**The problem:**
In the records below, locate the line containing "What are the grid coordinates of point E?", then output that line and all later lines exactly, through the last one.

**Working data:**
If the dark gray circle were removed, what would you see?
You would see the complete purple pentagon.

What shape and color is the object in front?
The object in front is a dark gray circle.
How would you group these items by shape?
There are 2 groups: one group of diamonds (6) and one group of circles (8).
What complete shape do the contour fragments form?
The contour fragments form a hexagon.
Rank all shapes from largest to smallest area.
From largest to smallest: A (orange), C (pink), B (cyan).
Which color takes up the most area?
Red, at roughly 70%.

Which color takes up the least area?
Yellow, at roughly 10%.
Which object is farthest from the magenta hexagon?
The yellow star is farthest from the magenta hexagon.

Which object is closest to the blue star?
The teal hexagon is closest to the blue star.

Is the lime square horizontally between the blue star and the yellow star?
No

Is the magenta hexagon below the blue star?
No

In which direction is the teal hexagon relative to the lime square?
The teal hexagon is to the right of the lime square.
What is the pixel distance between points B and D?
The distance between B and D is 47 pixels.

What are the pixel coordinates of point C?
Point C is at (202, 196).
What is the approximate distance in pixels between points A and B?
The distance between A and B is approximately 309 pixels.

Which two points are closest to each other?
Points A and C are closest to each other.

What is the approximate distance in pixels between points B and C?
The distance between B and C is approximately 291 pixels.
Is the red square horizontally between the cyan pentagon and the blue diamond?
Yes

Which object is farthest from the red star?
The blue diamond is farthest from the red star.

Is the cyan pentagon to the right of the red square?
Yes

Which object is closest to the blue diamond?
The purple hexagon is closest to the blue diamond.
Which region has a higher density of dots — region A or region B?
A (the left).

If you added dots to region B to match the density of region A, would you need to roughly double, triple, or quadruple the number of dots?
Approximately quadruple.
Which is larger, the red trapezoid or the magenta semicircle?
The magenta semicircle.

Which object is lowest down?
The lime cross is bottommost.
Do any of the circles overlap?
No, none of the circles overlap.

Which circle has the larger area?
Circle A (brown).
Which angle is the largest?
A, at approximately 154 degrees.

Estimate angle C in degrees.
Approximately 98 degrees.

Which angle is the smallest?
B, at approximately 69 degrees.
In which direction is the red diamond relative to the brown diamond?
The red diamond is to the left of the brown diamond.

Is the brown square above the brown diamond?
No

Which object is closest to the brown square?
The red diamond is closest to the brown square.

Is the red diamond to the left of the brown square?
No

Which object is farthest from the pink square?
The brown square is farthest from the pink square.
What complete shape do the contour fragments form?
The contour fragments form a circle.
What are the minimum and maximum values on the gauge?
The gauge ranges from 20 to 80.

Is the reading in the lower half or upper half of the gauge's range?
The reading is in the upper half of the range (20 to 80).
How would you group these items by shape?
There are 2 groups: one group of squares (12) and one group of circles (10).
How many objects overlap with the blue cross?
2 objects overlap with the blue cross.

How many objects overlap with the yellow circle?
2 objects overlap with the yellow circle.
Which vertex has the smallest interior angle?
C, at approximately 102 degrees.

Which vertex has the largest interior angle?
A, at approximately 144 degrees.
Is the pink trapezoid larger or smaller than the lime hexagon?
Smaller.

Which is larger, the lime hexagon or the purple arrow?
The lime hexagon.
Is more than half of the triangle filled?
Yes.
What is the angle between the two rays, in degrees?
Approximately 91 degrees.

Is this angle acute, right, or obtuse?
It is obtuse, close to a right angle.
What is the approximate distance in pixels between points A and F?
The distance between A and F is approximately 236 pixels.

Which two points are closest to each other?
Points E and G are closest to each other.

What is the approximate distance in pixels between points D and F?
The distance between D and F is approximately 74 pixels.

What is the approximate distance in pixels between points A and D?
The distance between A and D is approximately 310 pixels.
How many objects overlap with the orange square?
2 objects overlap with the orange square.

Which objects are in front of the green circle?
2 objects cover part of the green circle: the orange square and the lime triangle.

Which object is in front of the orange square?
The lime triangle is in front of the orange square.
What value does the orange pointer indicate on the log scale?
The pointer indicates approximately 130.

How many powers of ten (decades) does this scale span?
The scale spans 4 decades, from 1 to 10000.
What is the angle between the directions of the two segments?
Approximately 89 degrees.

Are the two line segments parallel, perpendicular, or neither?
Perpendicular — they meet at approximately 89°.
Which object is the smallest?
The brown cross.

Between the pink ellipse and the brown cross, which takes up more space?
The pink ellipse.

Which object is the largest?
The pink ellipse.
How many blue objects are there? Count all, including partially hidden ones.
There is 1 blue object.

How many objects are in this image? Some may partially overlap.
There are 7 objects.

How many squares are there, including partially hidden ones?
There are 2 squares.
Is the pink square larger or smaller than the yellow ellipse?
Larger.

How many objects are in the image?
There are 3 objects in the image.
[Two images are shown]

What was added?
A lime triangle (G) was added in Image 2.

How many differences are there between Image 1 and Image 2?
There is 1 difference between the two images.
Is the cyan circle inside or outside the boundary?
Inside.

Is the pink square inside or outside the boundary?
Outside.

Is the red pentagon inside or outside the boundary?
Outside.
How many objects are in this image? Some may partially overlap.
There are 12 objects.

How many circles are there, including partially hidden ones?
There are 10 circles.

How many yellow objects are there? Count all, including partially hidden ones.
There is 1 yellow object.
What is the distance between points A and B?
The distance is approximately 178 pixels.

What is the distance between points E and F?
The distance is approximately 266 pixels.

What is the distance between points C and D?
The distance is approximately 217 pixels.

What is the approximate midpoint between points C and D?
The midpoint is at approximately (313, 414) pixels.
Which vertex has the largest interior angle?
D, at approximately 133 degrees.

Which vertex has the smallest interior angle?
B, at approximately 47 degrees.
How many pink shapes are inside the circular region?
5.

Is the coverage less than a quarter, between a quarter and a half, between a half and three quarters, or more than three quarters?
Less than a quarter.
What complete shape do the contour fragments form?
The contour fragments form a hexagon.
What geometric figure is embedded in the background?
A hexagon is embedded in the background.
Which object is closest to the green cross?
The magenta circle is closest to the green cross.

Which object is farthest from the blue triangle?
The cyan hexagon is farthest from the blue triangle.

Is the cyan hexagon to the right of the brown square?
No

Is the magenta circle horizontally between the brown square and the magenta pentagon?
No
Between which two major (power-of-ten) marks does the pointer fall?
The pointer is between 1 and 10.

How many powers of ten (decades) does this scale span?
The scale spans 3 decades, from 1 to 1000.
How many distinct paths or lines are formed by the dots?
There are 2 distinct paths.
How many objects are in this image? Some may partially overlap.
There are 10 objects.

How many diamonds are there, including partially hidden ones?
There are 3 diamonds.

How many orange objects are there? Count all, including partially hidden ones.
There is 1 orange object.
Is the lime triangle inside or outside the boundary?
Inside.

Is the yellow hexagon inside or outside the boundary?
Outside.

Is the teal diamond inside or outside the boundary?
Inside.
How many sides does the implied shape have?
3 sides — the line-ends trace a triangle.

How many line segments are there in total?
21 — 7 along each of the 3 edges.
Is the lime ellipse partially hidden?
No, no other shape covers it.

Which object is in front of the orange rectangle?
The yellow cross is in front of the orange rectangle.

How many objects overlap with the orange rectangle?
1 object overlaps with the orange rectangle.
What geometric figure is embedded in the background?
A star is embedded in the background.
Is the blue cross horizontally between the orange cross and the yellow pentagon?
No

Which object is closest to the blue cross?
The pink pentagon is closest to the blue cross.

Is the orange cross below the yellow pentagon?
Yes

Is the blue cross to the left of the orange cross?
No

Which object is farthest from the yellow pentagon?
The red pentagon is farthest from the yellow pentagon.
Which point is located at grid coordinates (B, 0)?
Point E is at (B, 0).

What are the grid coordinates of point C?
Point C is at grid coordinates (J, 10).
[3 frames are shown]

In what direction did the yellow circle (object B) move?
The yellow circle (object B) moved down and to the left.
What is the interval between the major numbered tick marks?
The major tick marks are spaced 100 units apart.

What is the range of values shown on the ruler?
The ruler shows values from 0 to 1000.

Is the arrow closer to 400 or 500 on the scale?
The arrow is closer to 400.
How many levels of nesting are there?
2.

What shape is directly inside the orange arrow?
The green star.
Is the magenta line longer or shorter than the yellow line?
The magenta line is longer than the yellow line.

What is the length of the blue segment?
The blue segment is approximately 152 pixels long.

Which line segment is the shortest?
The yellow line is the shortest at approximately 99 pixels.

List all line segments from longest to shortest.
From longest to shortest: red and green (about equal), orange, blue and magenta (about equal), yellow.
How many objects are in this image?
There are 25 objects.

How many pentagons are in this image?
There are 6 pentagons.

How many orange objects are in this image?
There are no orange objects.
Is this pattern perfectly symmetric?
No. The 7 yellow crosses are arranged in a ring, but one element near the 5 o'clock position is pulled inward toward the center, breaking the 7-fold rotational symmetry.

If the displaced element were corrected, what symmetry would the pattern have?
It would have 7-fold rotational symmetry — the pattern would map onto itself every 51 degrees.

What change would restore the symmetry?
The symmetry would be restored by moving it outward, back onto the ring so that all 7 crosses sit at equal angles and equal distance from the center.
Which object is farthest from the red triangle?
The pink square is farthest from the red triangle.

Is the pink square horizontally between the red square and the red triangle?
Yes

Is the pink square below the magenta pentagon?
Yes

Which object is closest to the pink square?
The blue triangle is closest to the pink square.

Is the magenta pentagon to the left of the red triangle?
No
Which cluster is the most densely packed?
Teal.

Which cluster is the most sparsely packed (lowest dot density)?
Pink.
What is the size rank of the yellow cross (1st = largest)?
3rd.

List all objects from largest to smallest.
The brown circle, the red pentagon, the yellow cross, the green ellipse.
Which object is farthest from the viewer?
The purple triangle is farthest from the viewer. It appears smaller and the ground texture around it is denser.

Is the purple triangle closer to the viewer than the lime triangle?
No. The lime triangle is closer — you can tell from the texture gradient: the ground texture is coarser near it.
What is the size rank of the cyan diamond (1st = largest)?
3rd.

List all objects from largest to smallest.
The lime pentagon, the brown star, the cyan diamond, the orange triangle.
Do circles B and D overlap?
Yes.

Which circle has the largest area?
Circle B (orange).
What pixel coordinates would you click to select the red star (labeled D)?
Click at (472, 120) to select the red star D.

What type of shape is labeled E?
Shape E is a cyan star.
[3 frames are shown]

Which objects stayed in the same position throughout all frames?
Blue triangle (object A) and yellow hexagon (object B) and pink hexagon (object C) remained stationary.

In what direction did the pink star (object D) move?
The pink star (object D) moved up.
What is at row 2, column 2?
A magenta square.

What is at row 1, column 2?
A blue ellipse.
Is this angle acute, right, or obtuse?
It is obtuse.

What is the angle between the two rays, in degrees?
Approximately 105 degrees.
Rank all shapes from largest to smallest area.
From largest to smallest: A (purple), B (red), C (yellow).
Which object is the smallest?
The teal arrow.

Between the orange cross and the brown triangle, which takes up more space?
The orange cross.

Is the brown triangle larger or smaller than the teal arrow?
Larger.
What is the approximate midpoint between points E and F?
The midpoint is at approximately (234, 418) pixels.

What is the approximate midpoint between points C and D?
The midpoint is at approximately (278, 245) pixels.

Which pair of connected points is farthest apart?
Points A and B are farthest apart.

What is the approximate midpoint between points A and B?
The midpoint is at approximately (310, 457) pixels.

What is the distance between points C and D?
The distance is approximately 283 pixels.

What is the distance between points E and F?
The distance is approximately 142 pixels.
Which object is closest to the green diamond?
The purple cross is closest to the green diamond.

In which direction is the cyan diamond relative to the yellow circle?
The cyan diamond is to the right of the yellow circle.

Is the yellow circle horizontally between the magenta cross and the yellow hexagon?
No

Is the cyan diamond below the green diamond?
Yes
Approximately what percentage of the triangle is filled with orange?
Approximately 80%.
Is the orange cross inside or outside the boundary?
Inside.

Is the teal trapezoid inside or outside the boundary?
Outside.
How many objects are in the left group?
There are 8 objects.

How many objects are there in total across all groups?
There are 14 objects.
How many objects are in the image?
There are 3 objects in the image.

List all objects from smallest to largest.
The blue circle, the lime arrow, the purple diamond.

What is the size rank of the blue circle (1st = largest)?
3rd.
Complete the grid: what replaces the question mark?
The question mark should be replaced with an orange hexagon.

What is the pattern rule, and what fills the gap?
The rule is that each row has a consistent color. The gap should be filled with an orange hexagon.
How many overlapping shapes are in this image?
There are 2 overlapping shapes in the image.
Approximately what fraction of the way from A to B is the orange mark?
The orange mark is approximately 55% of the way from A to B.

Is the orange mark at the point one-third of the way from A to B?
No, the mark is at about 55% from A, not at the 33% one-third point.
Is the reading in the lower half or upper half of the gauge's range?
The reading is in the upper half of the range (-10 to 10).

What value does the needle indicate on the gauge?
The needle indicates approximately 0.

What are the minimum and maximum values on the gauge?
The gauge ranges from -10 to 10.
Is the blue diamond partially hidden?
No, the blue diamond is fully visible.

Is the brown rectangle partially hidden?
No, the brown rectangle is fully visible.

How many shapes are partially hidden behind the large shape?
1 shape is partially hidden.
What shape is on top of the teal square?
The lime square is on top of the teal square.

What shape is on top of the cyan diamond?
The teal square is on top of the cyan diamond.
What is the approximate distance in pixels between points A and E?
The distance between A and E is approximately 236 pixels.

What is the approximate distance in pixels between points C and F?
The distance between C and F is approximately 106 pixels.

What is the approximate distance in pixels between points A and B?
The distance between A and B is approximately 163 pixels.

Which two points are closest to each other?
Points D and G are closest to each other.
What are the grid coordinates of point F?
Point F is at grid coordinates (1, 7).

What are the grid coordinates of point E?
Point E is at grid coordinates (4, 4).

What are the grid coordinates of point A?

**Exercise output:**
What are the grid coordinates of point E?
Point E is at grid coordinates (4, 4).

What are the grid coordinates of point A?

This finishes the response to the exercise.